BRIEF> The data follows this line. Copy verbatim the line with "How many times larger is square C" and each line after it to the end.

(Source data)
— Start —

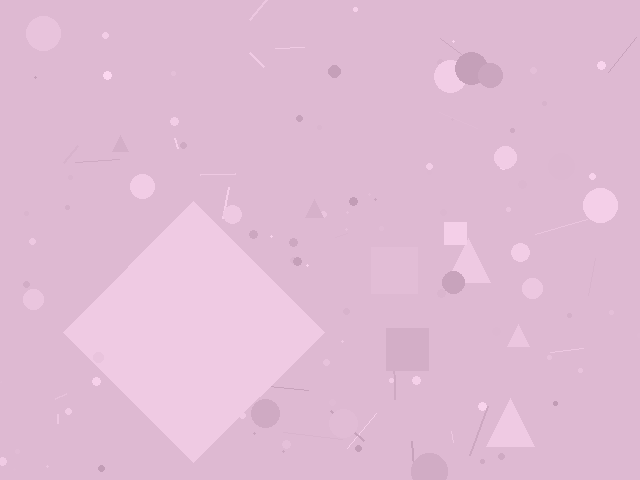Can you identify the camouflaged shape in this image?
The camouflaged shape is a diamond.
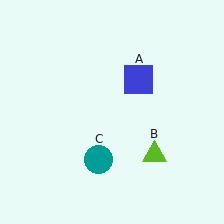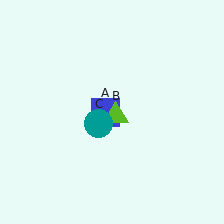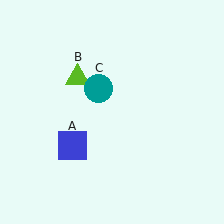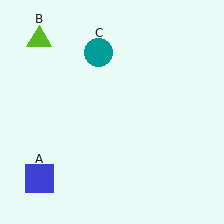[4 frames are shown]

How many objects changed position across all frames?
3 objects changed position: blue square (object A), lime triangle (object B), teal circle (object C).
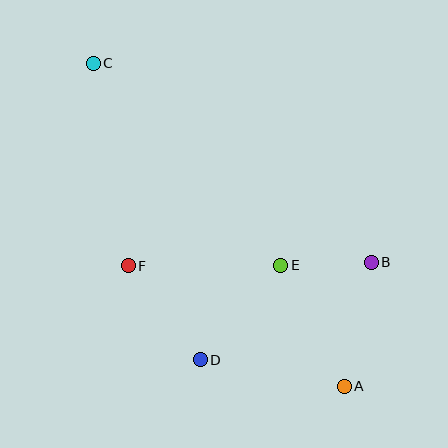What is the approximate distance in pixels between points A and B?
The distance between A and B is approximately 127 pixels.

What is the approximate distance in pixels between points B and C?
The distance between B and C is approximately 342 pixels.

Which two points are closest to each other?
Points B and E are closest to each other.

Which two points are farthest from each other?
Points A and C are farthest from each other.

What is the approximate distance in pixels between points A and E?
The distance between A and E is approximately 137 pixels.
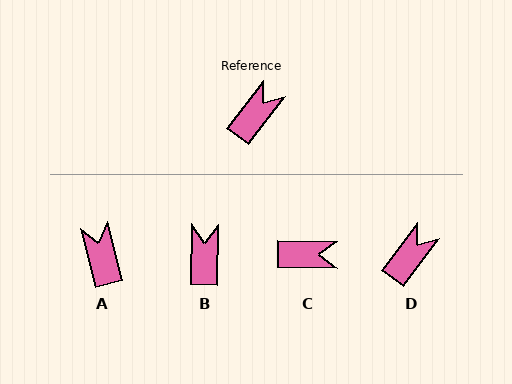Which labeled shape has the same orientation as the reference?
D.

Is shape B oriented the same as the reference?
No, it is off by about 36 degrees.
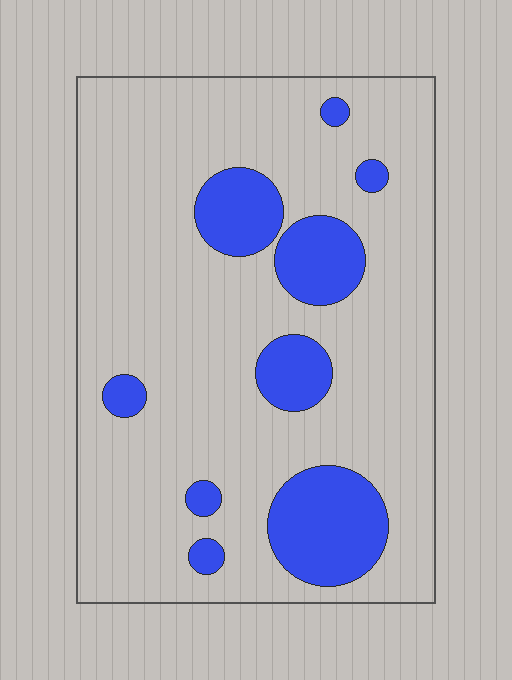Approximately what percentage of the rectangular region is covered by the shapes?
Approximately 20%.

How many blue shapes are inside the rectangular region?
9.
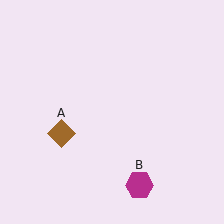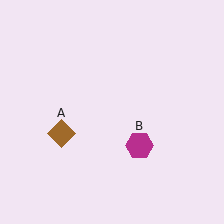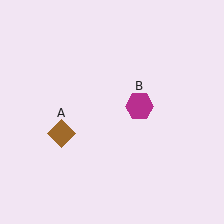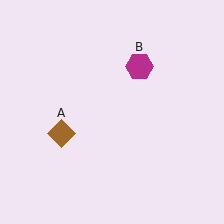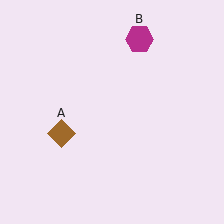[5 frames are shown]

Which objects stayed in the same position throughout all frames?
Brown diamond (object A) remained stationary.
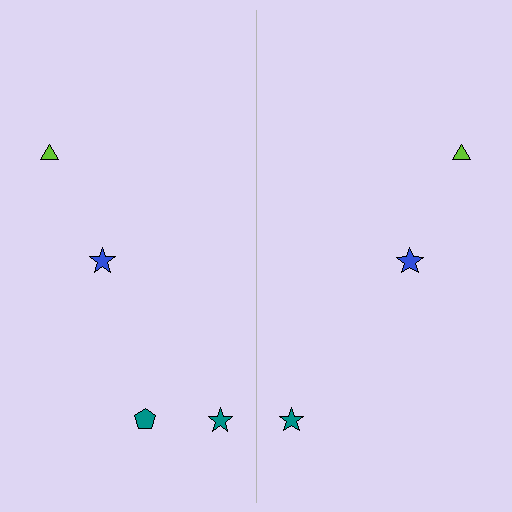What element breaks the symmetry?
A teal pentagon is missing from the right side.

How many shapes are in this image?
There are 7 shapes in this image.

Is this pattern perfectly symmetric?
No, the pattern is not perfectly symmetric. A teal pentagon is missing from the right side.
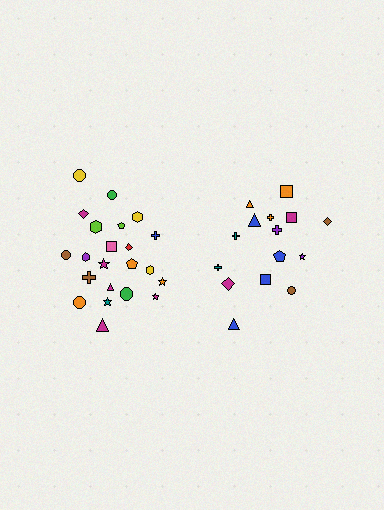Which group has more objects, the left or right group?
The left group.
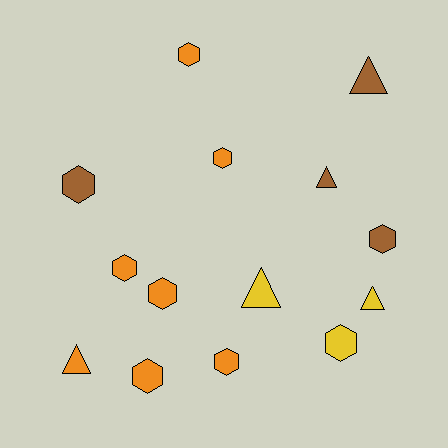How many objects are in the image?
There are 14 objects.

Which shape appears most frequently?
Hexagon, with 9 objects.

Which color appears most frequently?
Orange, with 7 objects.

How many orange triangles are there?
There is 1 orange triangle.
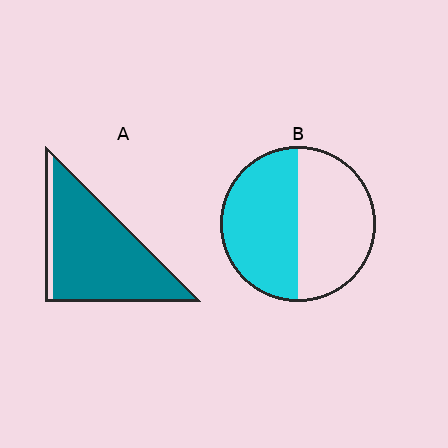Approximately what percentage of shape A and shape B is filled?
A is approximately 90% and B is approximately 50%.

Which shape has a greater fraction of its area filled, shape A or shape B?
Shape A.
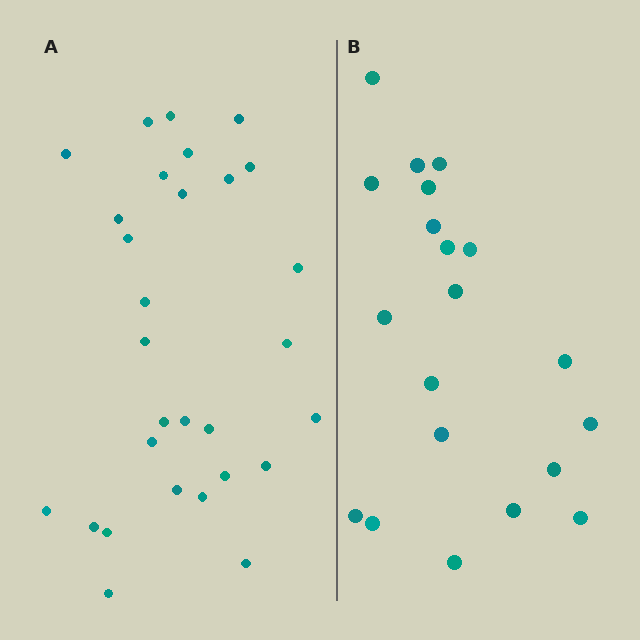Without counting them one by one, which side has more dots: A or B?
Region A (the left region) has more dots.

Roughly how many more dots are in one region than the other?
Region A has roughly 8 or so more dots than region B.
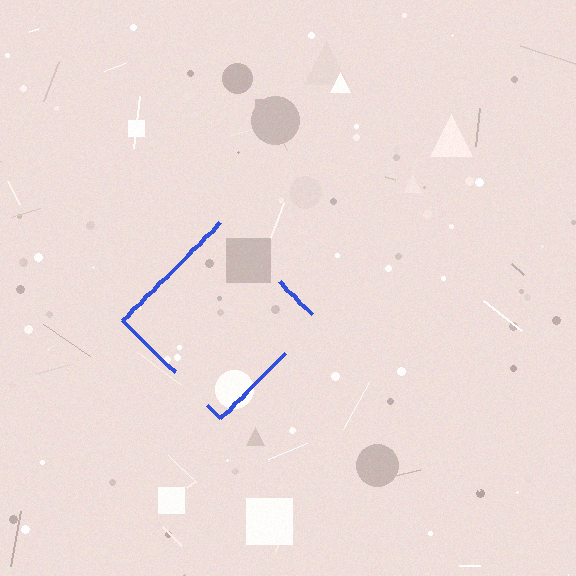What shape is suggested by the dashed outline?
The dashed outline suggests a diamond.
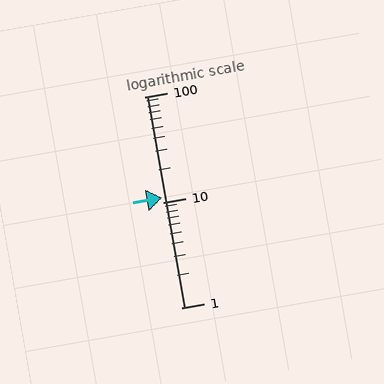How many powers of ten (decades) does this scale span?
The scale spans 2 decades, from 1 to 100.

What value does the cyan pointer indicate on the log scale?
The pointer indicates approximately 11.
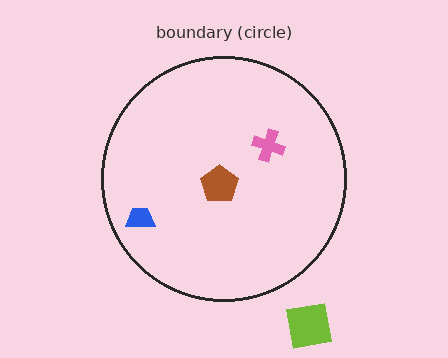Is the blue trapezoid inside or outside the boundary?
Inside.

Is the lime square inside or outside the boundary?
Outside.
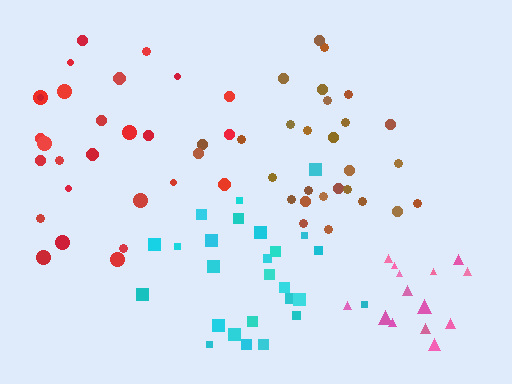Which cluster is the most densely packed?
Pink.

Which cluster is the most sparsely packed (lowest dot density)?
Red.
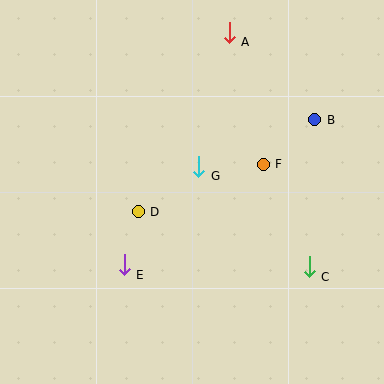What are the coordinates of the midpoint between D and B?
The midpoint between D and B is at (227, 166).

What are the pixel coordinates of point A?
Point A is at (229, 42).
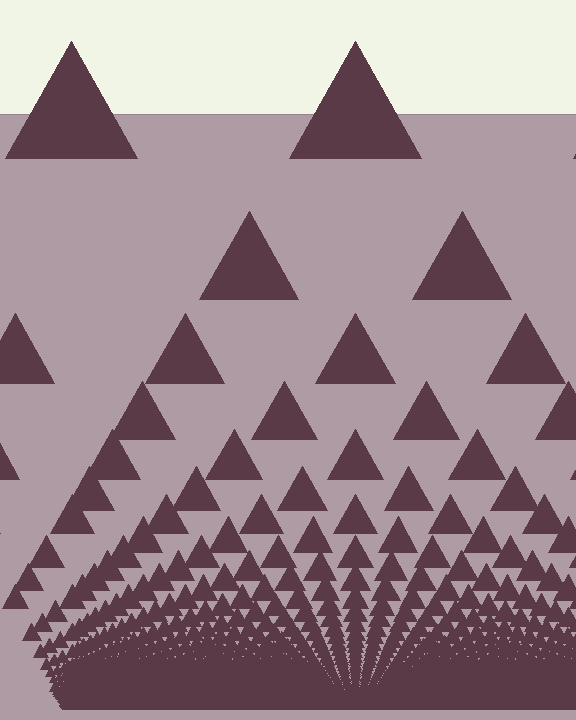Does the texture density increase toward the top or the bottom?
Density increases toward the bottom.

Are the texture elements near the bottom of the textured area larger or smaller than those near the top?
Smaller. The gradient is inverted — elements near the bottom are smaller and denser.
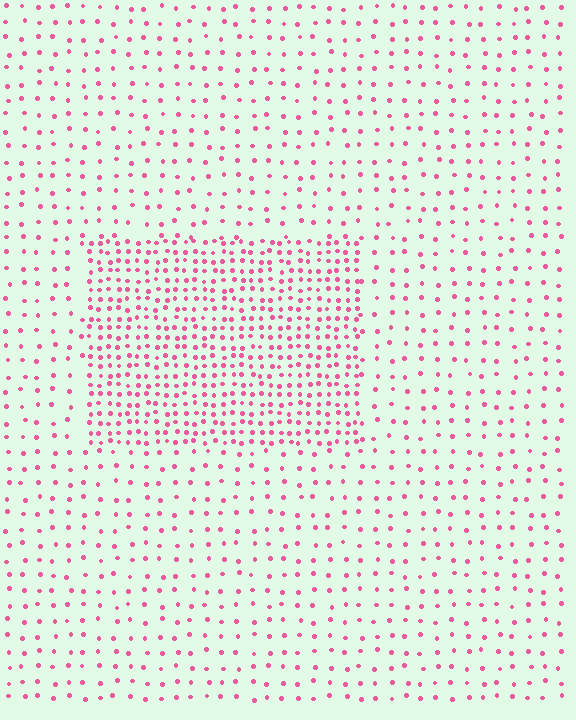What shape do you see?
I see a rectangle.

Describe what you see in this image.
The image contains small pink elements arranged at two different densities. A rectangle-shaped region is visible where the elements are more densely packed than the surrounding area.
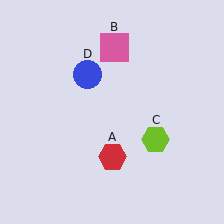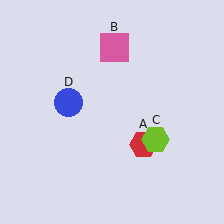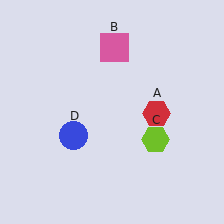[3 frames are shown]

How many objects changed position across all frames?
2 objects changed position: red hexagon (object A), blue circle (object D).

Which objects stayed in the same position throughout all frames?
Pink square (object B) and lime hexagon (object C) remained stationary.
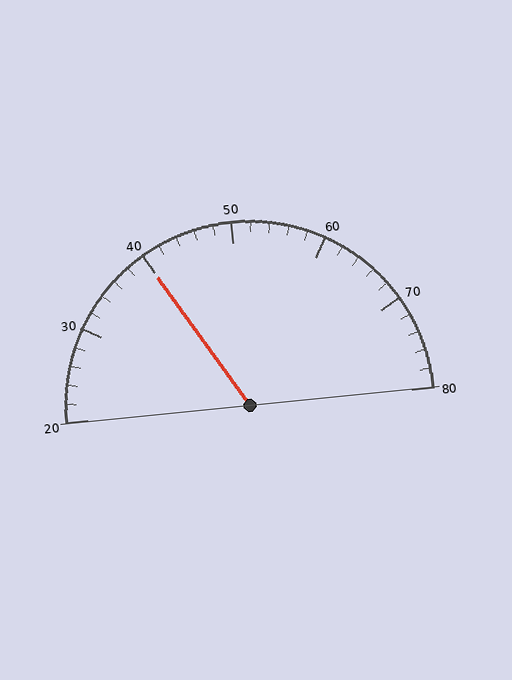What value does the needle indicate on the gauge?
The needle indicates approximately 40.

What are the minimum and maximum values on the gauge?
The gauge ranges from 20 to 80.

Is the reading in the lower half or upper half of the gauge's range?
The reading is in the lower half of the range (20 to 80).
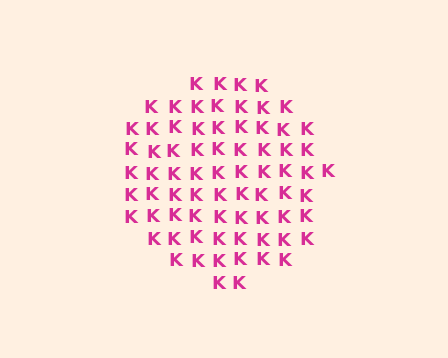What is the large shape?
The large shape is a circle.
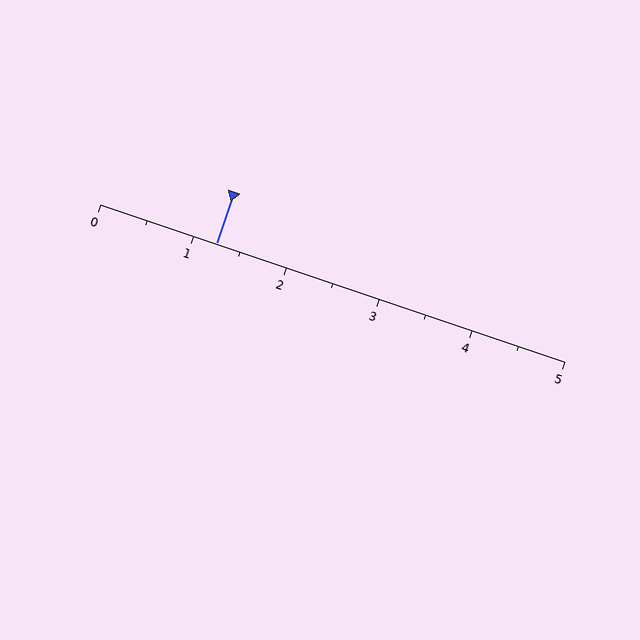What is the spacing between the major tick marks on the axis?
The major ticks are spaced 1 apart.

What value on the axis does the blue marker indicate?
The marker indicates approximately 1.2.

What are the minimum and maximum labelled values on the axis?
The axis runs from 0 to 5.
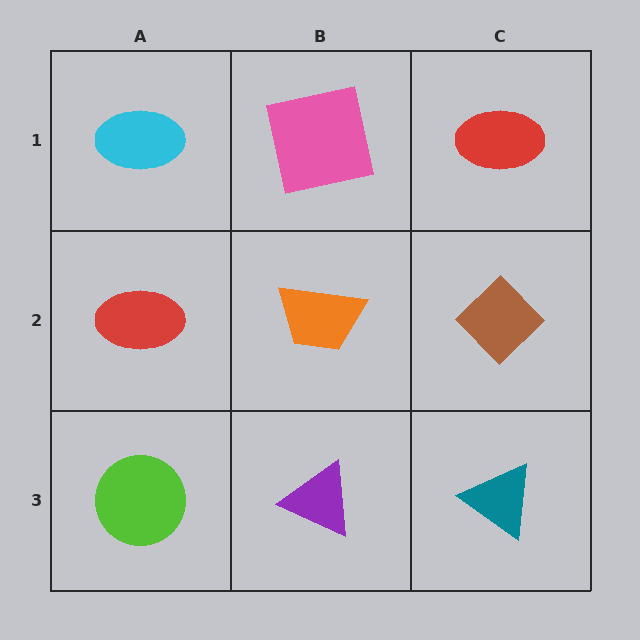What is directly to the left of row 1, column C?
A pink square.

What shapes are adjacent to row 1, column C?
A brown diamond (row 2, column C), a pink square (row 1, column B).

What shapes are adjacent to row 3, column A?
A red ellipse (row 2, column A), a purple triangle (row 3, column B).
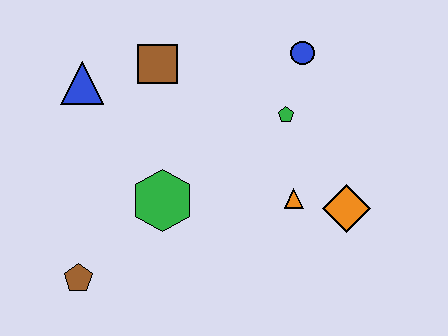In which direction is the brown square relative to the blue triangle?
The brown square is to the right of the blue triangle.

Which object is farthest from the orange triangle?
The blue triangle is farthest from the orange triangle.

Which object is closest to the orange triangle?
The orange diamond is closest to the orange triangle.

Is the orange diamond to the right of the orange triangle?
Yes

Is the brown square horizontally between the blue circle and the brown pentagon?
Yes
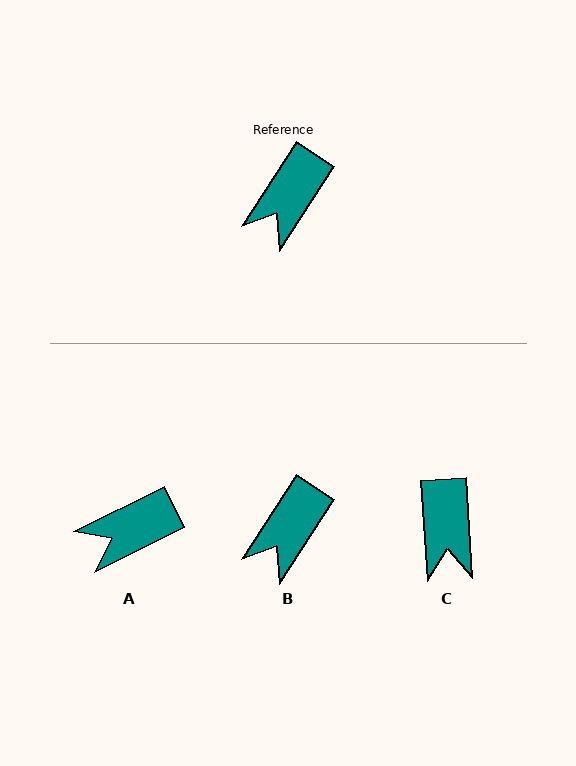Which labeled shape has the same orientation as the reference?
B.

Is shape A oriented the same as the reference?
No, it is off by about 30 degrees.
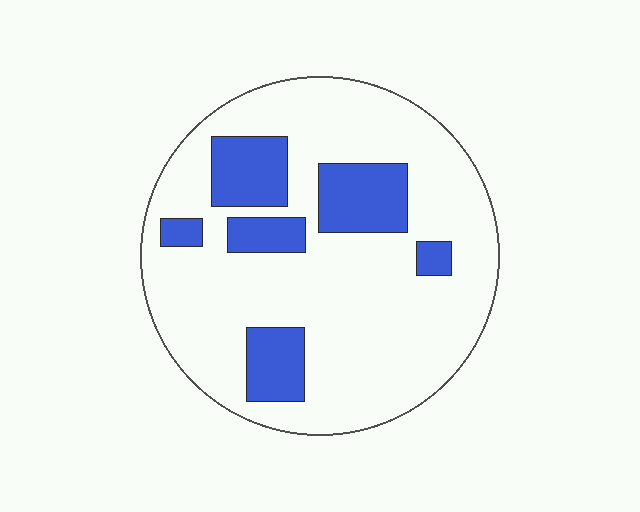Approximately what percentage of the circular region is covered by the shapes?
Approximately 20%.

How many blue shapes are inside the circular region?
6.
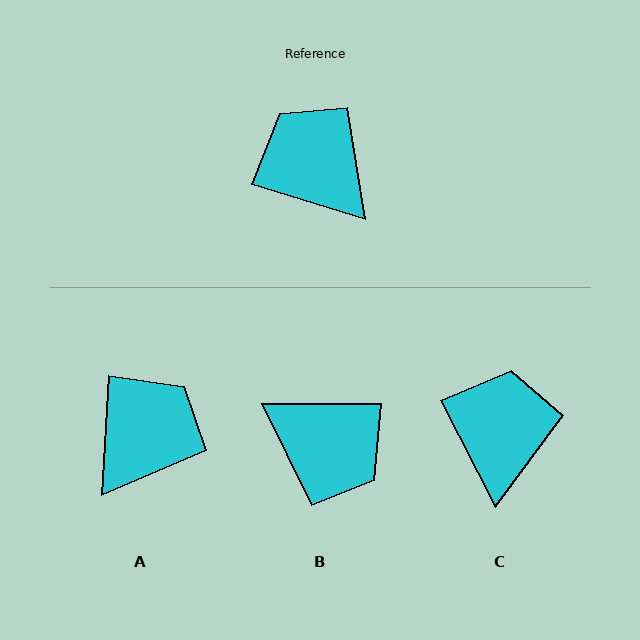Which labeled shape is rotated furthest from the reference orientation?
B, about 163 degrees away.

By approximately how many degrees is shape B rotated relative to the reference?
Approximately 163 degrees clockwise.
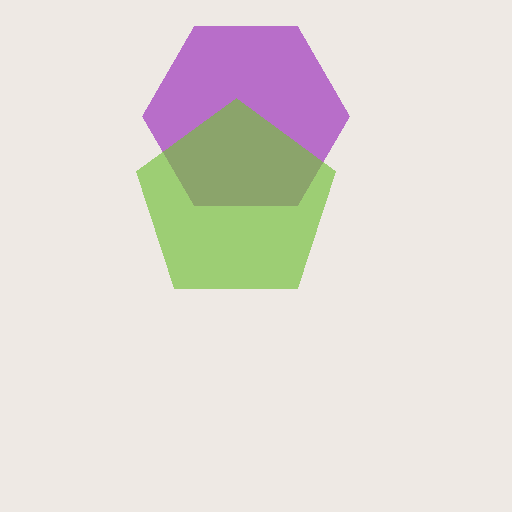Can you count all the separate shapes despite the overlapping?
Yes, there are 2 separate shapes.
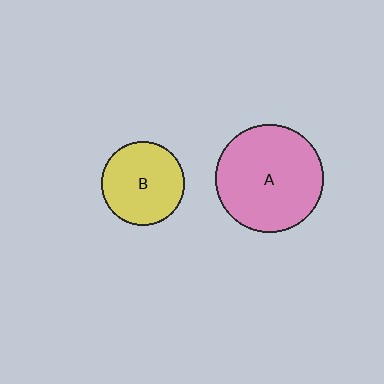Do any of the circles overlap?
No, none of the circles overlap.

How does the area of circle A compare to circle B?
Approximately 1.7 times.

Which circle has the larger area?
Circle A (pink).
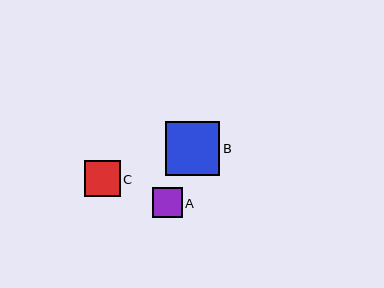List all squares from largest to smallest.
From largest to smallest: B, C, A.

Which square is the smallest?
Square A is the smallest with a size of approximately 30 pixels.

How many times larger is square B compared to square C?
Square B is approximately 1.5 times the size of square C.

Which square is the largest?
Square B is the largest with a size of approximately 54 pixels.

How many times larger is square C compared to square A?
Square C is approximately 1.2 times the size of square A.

— End —

PROBLEM SOLUTION>
How many times larger is square C compared to square A?
Square C is approximately 1.2 times the size of square A.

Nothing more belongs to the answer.